- Description of the task: Reproduce exactly the section that begins at the line containing "What complete shape" and ends at the line containing "[5 frames are shown]", both lines included; omit all other lines.

- Provided records:
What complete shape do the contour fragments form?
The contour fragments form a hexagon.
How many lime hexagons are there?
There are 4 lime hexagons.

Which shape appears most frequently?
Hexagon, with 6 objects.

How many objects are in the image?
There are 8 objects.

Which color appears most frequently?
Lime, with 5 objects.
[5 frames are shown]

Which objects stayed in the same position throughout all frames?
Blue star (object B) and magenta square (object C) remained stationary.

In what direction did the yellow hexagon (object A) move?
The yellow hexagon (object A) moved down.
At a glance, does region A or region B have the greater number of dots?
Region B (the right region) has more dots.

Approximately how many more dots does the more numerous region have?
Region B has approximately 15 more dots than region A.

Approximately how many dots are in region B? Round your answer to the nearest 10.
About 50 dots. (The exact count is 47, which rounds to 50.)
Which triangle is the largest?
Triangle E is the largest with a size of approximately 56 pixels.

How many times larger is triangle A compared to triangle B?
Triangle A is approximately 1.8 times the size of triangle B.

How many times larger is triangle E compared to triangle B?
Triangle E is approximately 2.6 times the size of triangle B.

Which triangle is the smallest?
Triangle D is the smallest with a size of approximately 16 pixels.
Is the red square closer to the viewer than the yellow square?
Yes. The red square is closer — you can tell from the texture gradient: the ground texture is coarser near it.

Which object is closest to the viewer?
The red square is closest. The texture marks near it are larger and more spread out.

--

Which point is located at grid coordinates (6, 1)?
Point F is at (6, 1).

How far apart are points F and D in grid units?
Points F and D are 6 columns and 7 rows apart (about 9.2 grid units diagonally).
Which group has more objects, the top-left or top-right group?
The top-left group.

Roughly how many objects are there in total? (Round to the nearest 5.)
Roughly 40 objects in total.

- Exercise response:
What complete shape do the contour fragments form?
The contour fragments form a hexagon.
How many lime hexagons are there?
There are 4 lime hexagons.

Which shape appears most frequently?
Hexagon, with 6 objects.

How many objects are in the image?
There are 8 objects.

Which color appears most frequently?
Lime, with 5 objects.
[5 frames are shown]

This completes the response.